TASK PROMPT:
Repeat the entries that follow verbatim, without any of their pictures.

-*-

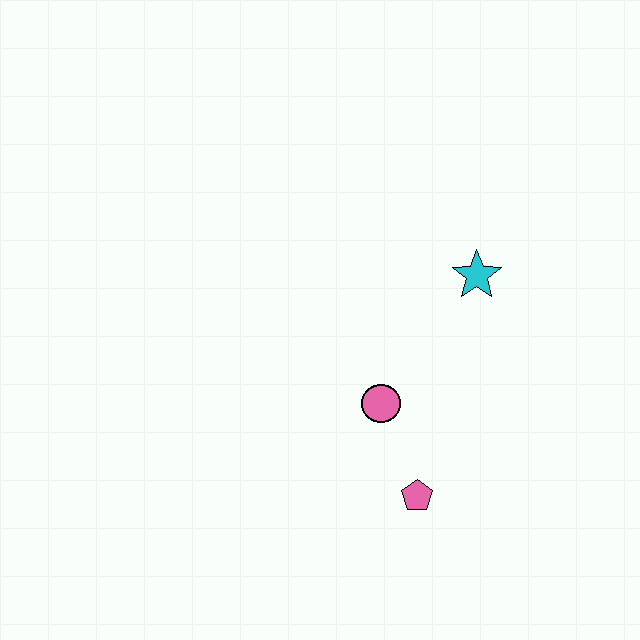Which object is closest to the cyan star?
The pink circle is closest to the cyan star.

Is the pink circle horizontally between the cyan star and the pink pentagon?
No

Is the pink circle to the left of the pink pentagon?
Yes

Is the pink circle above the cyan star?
No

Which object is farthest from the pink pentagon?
The cyan star is farthest from the pink pentagon.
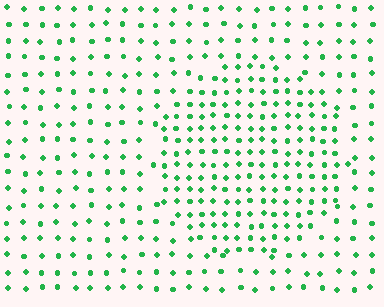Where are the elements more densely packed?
The elements are more densely packed inside the circle boundary.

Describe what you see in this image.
The image contains small green elements arranged at two different densities. A circle-shaped region is visible where the elements are more densely packed than the surrounding area.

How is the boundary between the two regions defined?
The boundary is defined by a change in element density (approximately 1.8x ratio). All elements are the same color, size, and shape.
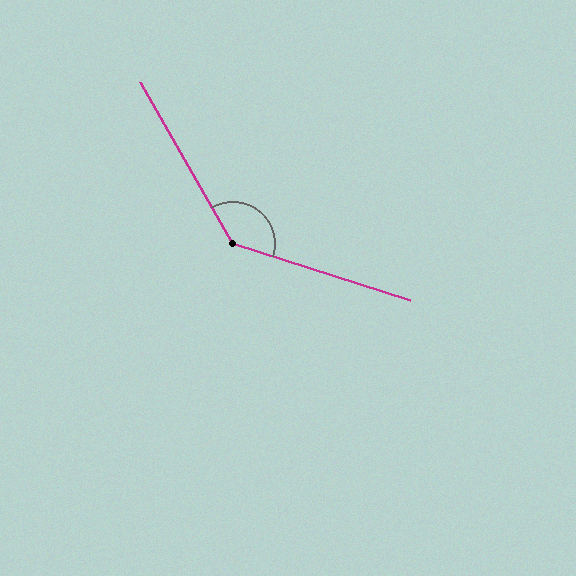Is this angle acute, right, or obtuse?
It is obtuse.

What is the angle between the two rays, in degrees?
Approximately 137 degrees.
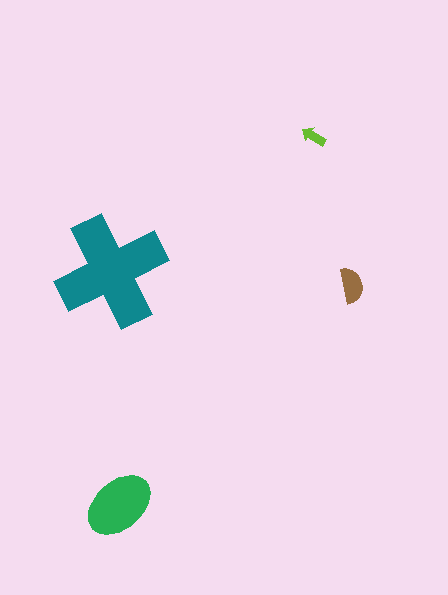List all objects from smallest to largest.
The lime arrow, the brown semicircle, the green ellipse, the teal cross.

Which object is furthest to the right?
The brown semicircle is rightmost.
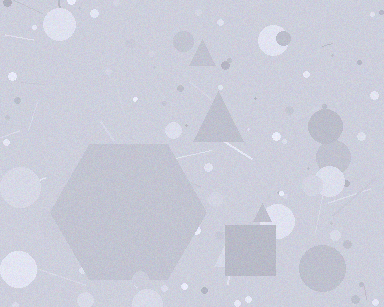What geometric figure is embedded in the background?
A hexagon is embedded in the background.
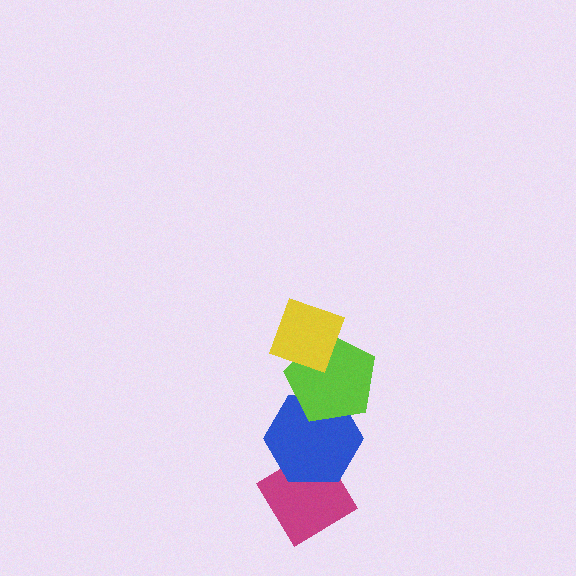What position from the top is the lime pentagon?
The lime pentagon is 2nd from the top.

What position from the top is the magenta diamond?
The magenta diamond is 4th from the top.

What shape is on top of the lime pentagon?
The yellow diamond is on top of the lime pentagon.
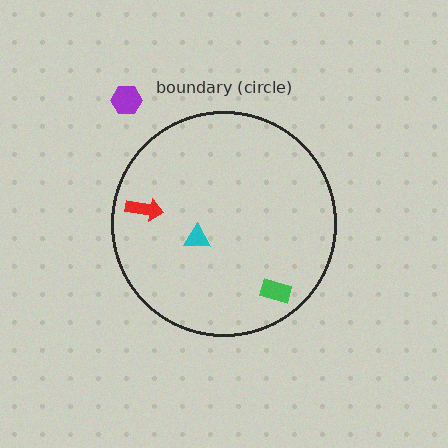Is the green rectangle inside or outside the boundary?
Inside.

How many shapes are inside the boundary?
3 inside, 1 outside.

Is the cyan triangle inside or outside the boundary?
Inside.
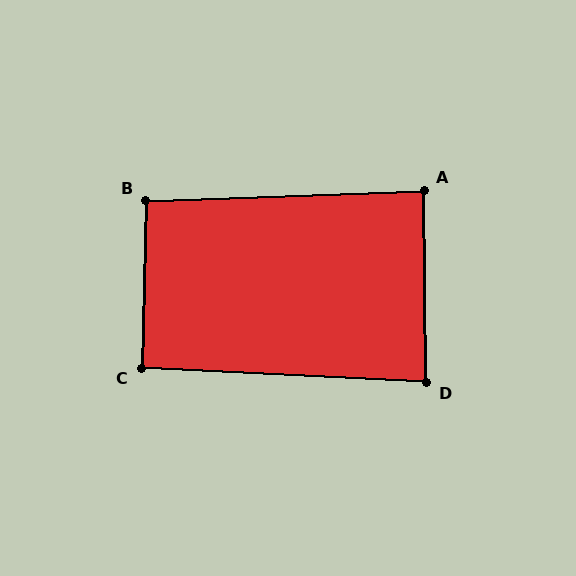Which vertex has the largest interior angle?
B, at approximately 93 degrees.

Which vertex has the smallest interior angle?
D, at approximately 87 degrees.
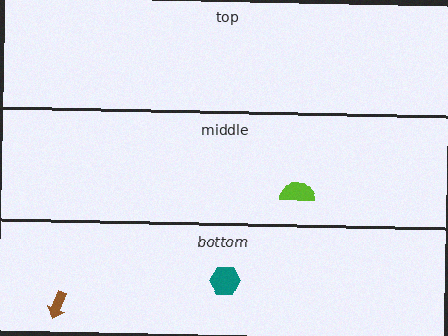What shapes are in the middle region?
The lime semicircle.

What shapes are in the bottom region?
The teal hexagon, the brown arrow.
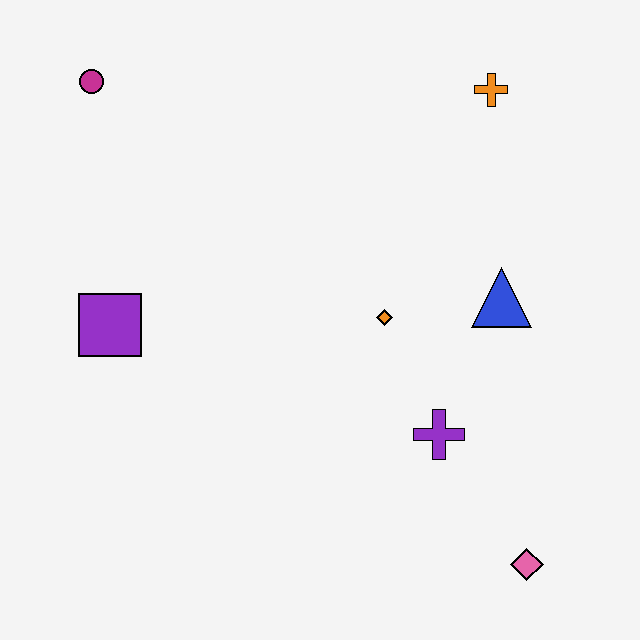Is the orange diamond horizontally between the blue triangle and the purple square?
Yes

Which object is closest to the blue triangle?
The orange diamond is closest to the blue triangle.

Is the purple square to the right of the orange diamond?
No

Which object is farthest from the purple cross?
The magenta circle is farthest from the purple cross.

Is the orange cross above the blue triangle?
Yes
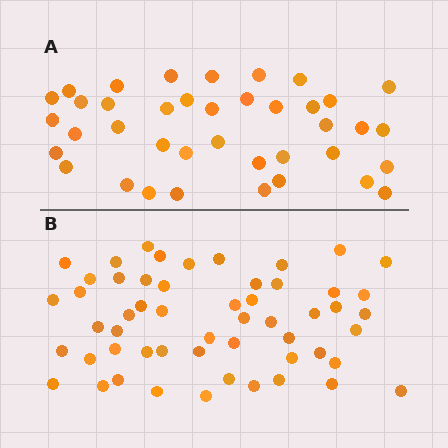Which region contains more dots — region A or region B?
Region B (the bottom region) has more dots.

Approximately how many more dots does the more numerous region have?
Region B has approximately 15 more dots than region A.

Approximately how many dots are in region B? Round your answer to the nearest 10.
About 50 dots. (The exact count is 54, which rounds to 50.)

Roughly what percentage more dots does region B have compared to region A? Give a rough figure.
About 40% more.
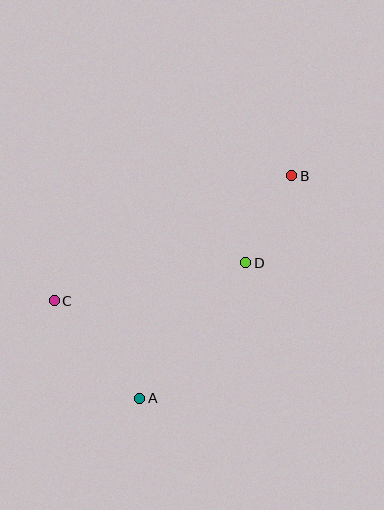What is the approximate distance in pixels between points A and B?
The distance between A and B is approximately 270 pixels.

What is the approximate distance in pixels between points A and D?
The distance between A and D is approximately 172 pixels.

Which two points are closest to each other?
Points B and D are closest to each other.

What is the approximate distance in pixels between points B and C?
The distance between B and C is approximately 268 pixels.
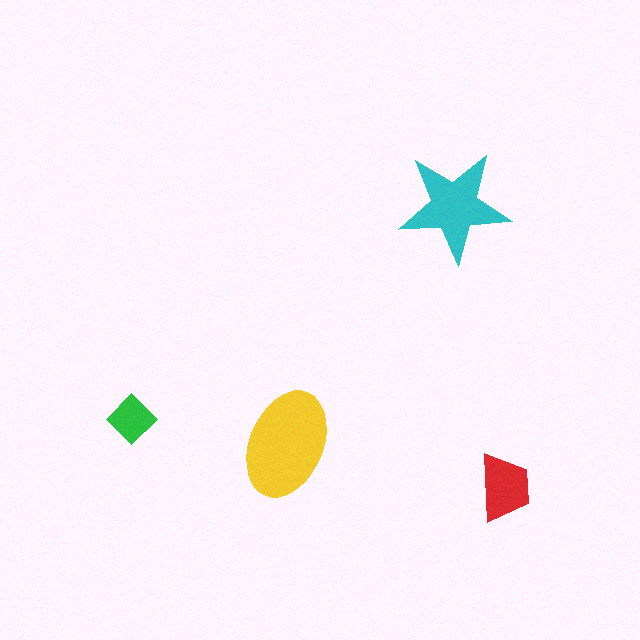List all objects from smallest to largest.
The green diamond, the red trapezoid, the cyan star, the yellow ellipse.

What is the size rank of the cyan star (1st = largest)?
2nd.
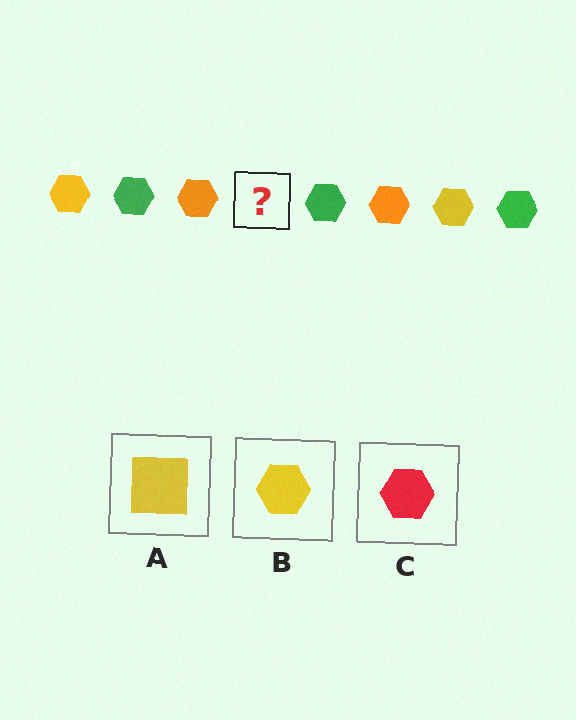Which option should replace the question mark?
Option B.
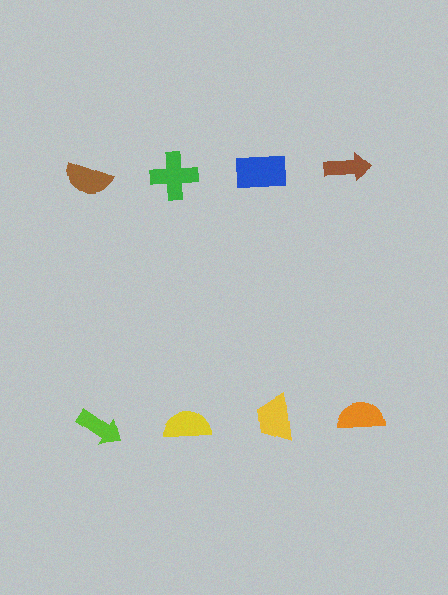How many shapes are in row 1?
4 shapes.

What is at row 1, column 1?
A brown semicircle.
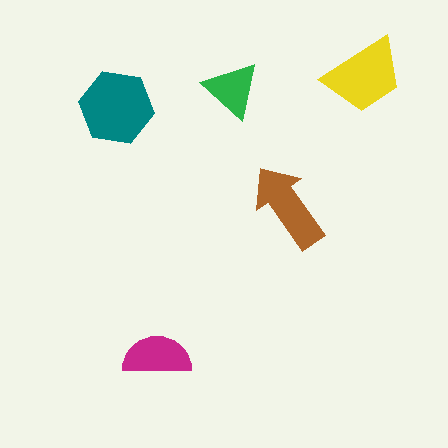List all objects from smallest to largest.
The green triangle, the magenta semicircle, the brown arrow, the yellow trapezoid, the teal hexagon.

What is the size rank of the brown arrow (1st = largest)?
3rd.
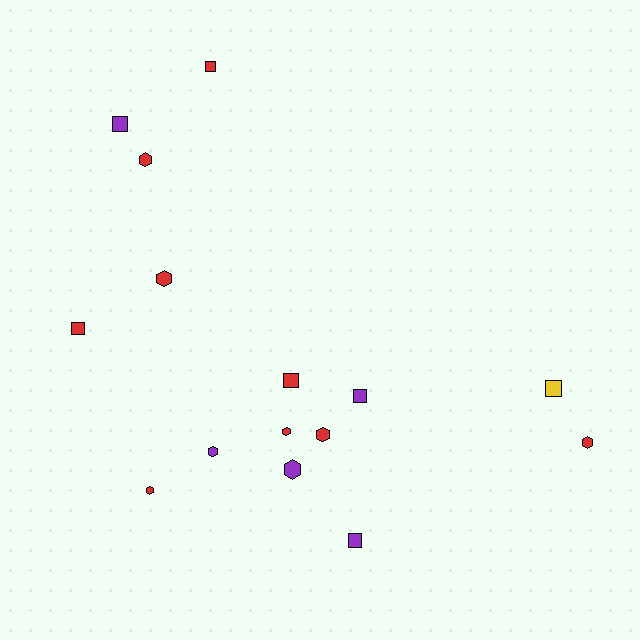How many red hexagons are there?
There are 6 red hexagons.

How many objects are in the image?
There are 15 objects.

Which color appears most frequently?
Red, with 9 objects.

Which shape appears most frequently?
Hexagon, with 8 objects.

-*-

SOLUTION TO THE EXERCISE:
Which object is closest to the cyan star?
The pink circle is closest to the cyan star.

Is the pink circle horizontally between the cyan star and the pink pentagon?
No

Is the pink circle to the left of the pink pentagon?
Yes

Is the pink circle above the cyan star?
No

Which object is farthest from the pink pentagon?
The cyan star is farthest from the pink pentagon.
Where are the elements more densely packed?
The elements are more densely packed inside the circle boundary.

Describe what you see in this image.
The image contains small green elements arranged at two different densities. A circle-shaped region is visible where the elements are more densely packed than the surrounding area.

How is the boundary between the two regions defined?
The boundary is defined by a change in element density (approximately 1.8x ratio). All elements are the same color, size, and shape.
Is this angle acute, right, or obtuse?
It is obtuse.

What is the angle between the two rays, in degrees?
Approximately 137 degrees.
List all objects from smallest to largest.
The lime arrow, the brown semicircle, the green ellipse, the teal cross.

Which object is furthest to the right?
The brown semicircle is rightmost.
What geometric figure is embedded in the background?
A hexagon is embedded in the background.
What position from the top is the lime pentagon?
The lime pentagon is 2nd from the top.

What position from the top is the magenta diamond?
The magenta diamond is 4th from the top.

What shape is on top of the lime pentagon?
The yellow diamond is on top of the lime pentagon.
Is the green rectangle inside or outside the boundary?
Inside.

How many shapes are inside the boundary?
3 inside, 1 outside.

Is the cyan triangle inside or outside the boundary?
Inside.
Which vertex has the largest interior angle?
B, at approximately 93 degrees.

Which vertex has the smallest interior angle?
D, at approximately 87 degrees.
What shapes are in the middle region?
The lime semicircle.

What shapes are in the bottom region?
The teal hexagon, the brown arrow.
Is the orange diamond horizontally between the blue triangle and the purple square?
Yes

Which object is closest to the blue triangle?
The orange diamond is closest to the blue triangle.

Is the purple square to the right of the orange diamond?
No

Which object is farthest from the purple cross?
The magenta circle is farthest from the purple cross.

Is the orange cross above the blue triangle?
Yes
Which region contains more dots — region A or region B?
Region B (the bottom region) has more dots.

Approximately how many more dots does the more numerous region have?
Region B has approximately 15 more dots than region A.

Approximately how many dots are in region B? Round your answer to the nearest 10.
About 50 dots. (The exact count is 54, which rounds to 50.)

Roughly what percentage more dots does region B have compared to region A? Give a rough figure.
About 40% more.
What is the approximate distance in pixels between points A and B?
The distance between A and B is approximately 270 pixels.

What is the approximate distance in pixels between points A and D?
The distance between A and D is approximately 172 pixels.

Which two points are closest to each other?
Points B and D are closest to each other.

What is the approximate distance in pixels between points B and C?
The distance between B and C is approximately 268 pixels.
List all objects from smallest to largest.
The green diamond, the red trapezoid, the cyan star, the yellow ellipse.

What is the size rank of the cyan star (1st = largest)?
2nd.
Which option should replace the question mark?
Option B.
How many shapes are in row 1?
4 shapes.

What is at row 1, column 1?
A brown semicircle.
List all objects from smallest to largest.
The green triangle, the magenta semicircle, the brown arrow, the yellow trapezoid, the teal hexagon.

What is the size rank of the brown arrow (1st = largest)?
3rd.
How many red hexagons are there?
There are 6 red hexagons.

How many objects are in the image?
There are 15 objects.

Which color appears most frequently?
Red, with 9 objects.

Which shape appears most frequently?
Hexagon, with 8 objects.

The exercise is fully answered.